▶ _TASK INSTRUCTIONS_:
Make an exact copy of all the entries, with the pictures left out.

====== RECORDS FOR THE EXERCISE ======

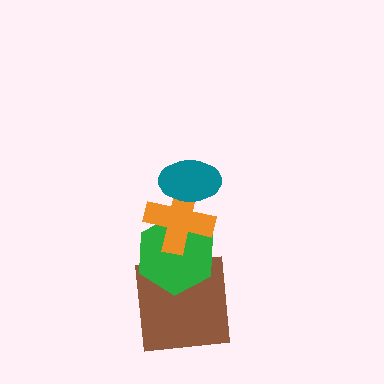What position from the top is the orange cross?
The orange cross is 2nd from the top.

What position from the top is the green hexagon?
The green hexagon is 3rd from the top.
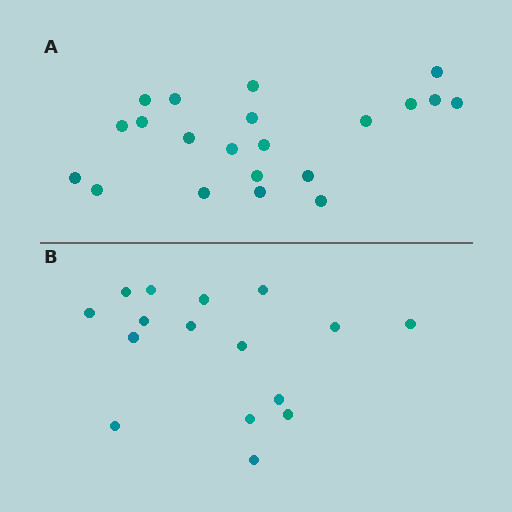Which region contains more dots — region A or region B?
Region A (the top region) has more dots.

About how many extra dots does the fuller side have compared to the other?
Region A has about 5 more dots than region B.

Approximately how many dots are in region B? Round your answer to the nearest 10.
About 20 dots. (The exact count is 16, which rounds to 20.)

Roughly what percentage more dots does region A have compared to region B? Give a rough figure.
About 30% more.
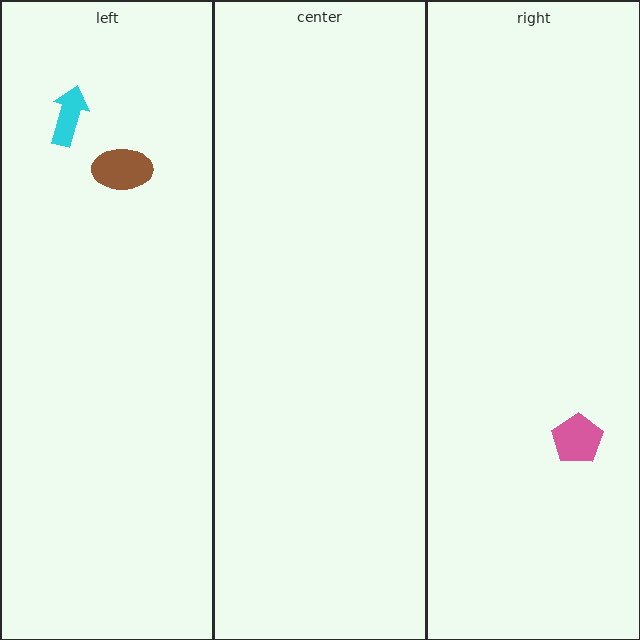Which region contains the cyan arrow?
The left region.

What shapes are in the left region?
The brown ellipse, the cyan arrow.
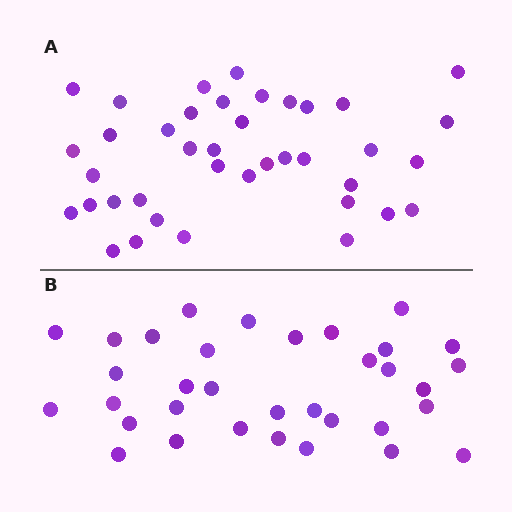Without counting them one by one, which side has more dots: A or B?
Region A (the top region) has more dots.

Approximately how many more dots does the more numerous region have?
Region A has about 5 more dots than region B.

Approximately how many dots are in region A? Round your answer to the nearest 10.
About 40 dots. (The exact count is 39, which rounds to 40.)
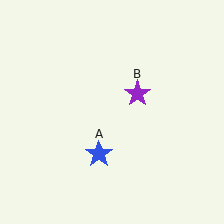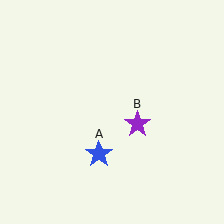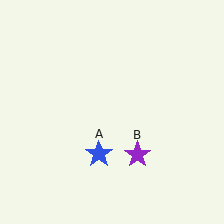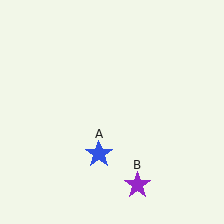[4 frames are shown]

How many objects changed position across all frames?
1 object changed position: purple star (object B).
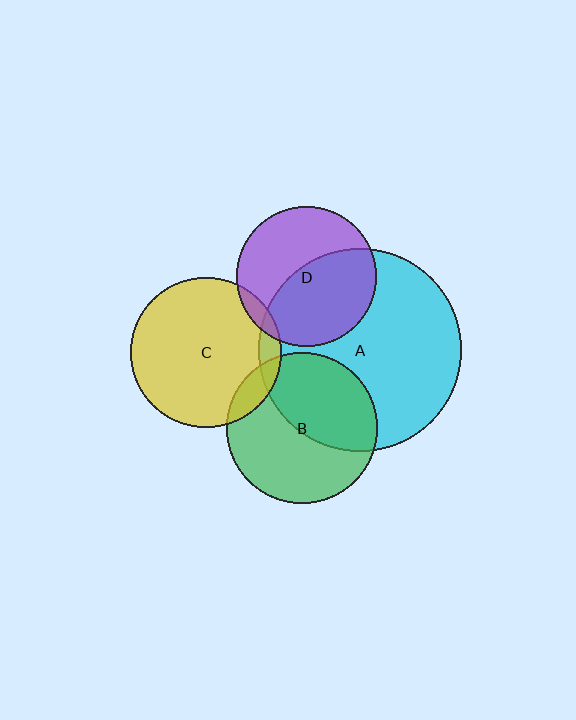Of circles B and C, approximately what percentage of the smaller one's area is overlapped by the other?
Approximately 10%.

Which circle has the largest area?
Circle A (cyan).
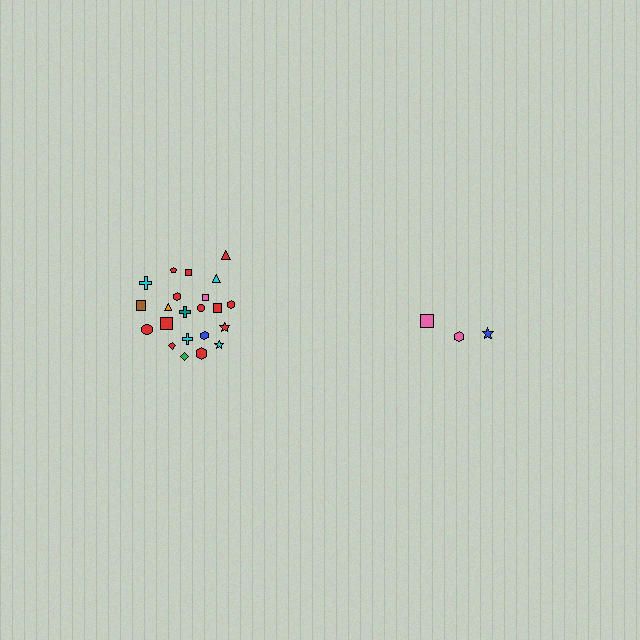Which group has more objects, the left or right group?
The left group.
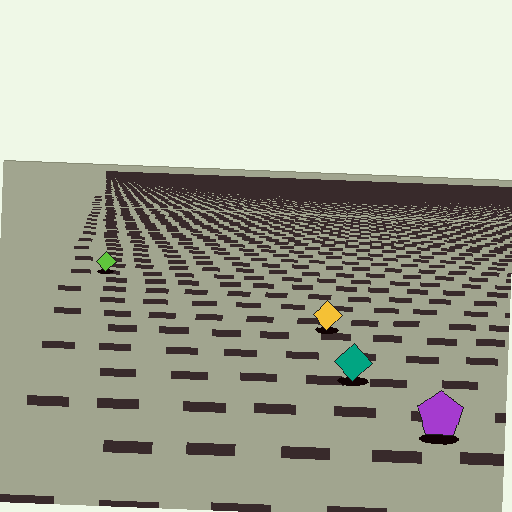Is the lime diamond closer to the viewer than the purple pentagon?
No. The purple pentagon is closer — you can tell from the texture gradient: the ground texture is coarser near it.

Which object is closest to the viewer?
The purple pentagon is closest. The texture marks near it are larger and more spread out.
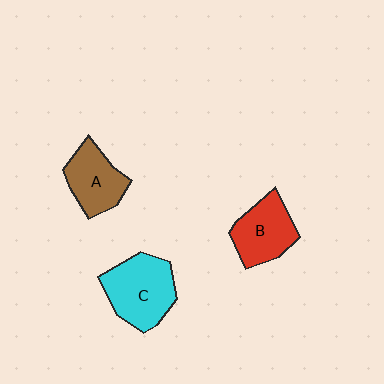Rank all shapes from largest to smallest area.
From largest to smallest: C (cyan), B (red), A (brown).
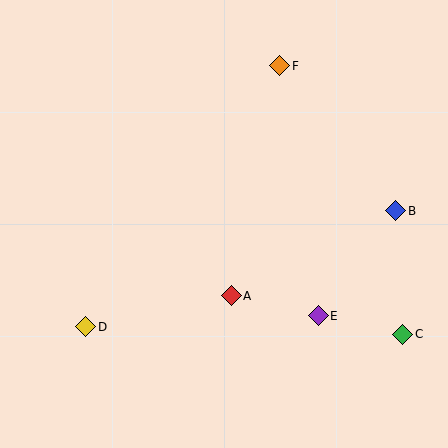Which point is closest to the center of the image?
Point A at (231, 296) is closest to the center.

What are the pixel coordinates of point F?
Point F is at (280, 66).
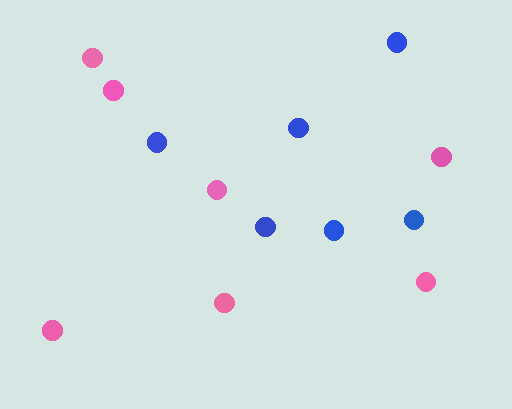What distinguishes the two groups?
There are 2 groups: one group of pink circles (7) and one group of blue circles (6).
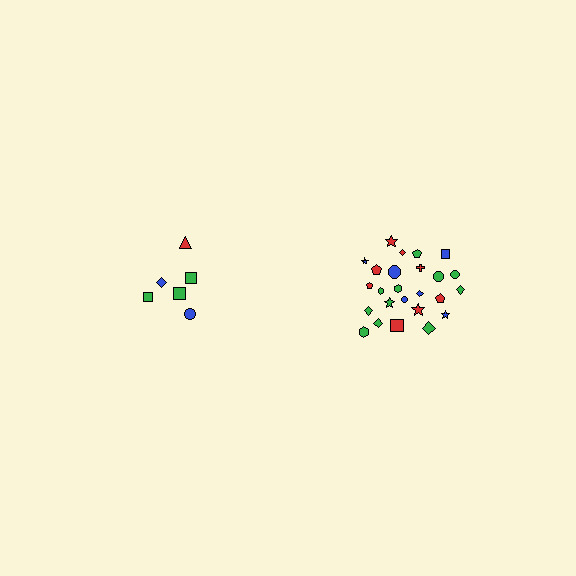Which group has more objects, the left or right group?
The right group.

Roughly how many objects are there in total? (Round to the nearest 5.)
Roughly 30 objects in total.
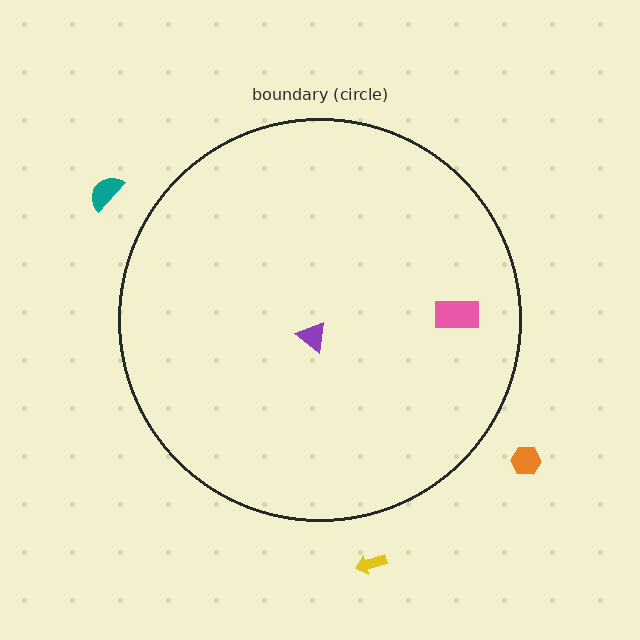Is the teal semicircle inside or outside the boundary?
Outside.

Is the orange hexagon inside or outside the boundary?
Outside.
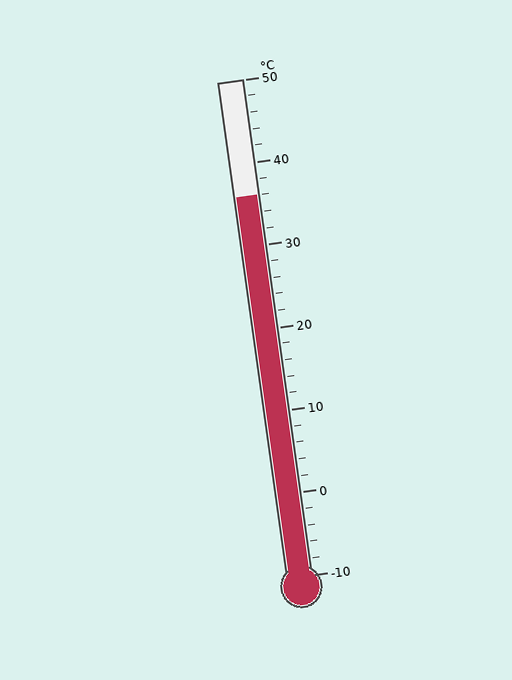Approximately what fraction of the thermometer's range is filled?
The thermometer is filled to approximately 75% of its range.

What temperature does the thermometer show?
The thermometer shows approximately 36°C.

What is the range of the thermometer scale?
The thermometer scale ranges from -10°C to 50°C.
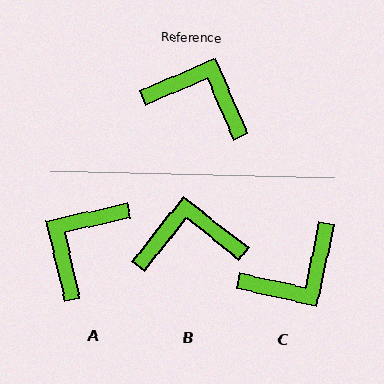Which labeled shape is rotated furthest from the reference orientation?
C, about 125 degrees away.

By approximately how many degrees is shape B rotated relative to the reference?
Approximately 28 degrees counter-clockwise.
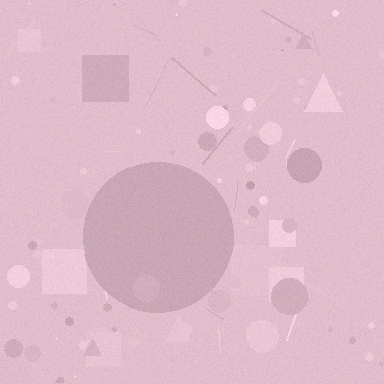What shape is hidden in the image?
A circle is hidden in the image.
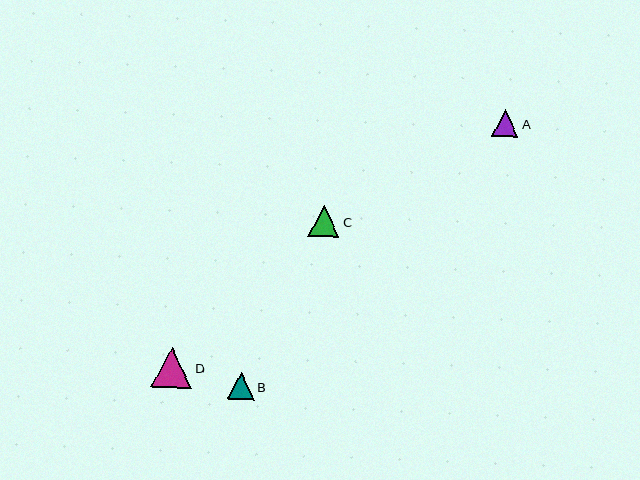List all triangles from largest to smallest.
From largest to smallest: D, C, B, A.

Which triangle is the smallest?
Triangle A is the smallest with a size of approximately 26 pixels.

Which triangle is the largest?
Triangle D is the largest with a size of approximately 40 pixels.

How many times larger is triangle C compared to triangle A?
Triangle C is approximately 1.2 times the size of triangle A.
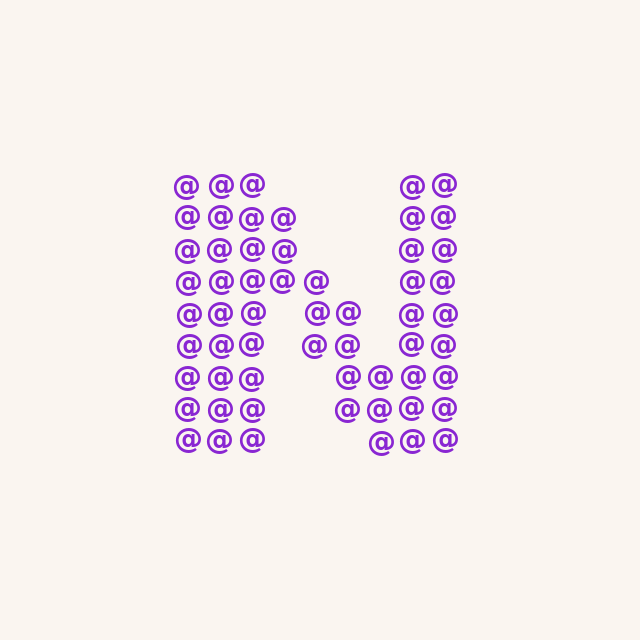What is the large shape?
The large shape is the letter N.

======

▶ _RESPONSE TO THIS TASK_:
What position from the top is the orange cross?
The orange cross is 2nd from the top.

What position from the top is the green hexagon?
The green hexagon is 3rd from the top.
Which region contains more dots — region A or region B?
Region A (the top region) has more dots.

About how many extra dots does the fuller side have compared to the other?
Region A has about 5 more dots than region B.

Approximately how many dots are in region B? Round your answer to the nearest 10.
About 20 dots. (The exact count is 16, which rounds to 20.)

Roughly what percentage more dots does region A have compared to region B? Give a rough figure.
About 30% more.
Which region contains the cyan arrow?
The left region.

What shapes are in the left region?
The brown ellipse, the cyan arrow.
Without counting them one by one, which side has more dots: A or B?
Region A (the top region) has more dots.

Approximately how many more dots does the more numerous region have?
Region A has about 5 more dots than region B.

Approximately how many dots are in region A? Round your answer to the nearest 10.
About 40 dots. (The exact count is 39, which rounds to 40.)
[4 frames are shown]

How many objects changed position across all frames?
1 object changed position: purple star (object B).
Of circles B and C, approximately what percentage of the smaller one's area is overlapped by the other?
Approximately 10%.

Which circle has the largest area?
Circle A (cyan).
Which group has more objects, the left or right group?
The left group.
Is the lime diamond closer to the viewer than the purple pentagon?
No. The purple pentagon is closer — you can tell from the texture gradient: the ground texture is coarser near it.

Which object is closest to the viewer?
The purple pentagon is closest. The texture marks near it are larger and more spread out.
Rank all shapes from largest to smallest area.
From largest to smallest: C (cyan), B (red), A (brown).
Which point is closest to the center of the image?
Point A at (231, 296) is closest to the center.

What are the pixel coordinates of point F?
Point F is at (280, 66).
What distinguishes the two groups?
There are 2 groups: one group of pink circles (7) and one group of blue circles (6).
Which group has more objects, the left or right group?
The right group.

Roughly how many objects are there in total? (Round to the nearest 5.)
Roughly 30 objects in total.
Is the teal semicircle inside or outside the boundary?
Outside.

Is the orange hexagon inside or outside the boundary?
Outside.
Approximately what fraction of the thermometer's range is filled?
The thermometer is filled to approximately 75% of its range.

What temperature does the thermometer show?
The thermometer shows approximately 36°C.

What is the range of the thermometer scale?
The thermometer scale ranges from -10°C to 50°C.
Which labeled shape is rotated furthest from the reference orientation?
C, about 125 degrees away.

By approximately how many degrees is shape B rotated relative to the reference?
Approximately 28 degrees counter-clockwise.
What shape is hidden in the image?
A circle is hidden in the image.
List all triangles from largest to smallest.
From largest to smallest: D, C, B, A.

Which triangle is the smallest?
Triangle A is the smallest with a size of approximately 26 pixels.

Which triangle is the largest?
Triangle D is the largest with a size of approximately 40 pixels.

How many times larger is triangle C compared to triangle A?
Triangle C is approximately 1.2 times the size of triangle A.
What is the large shape?
The large shape is the letter N.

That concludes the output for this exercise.